From the data that follows, print exactly the lines starting at the one containing "List the shapes" and ending at the one containing "How many curves do the dots suggest?"; include both of them and nothing more.

_Exercise materials_
-------

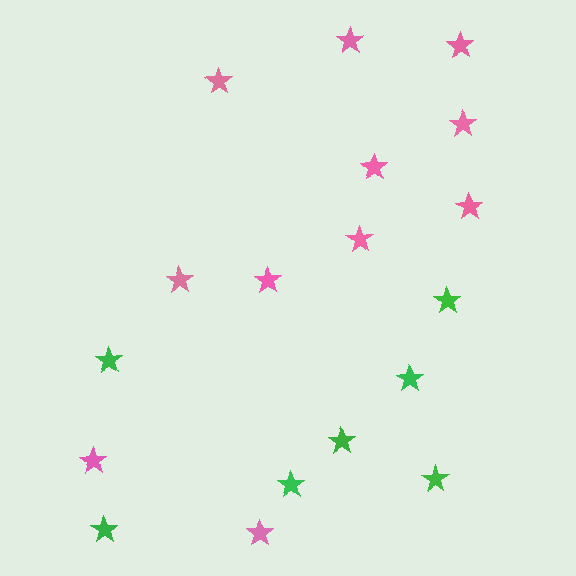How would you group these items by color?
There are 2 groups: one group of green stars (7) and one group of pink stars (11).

-------

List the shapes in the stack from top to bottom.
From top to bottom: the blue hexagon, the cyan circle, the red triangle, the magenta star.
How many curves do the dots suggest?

-------

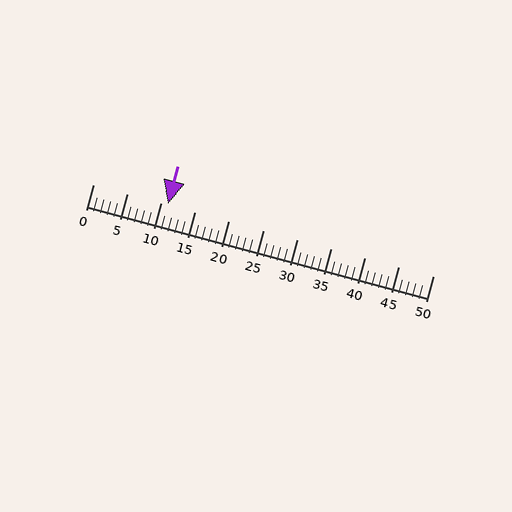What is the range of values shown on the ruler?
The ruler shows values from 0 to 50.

-------

_The response_
List the shapes in the stack from top to bottom.
From top to bottom: the blue hexagon, the cyan circle, the red triangle, the magenta star.
How many curves do the dots suggest?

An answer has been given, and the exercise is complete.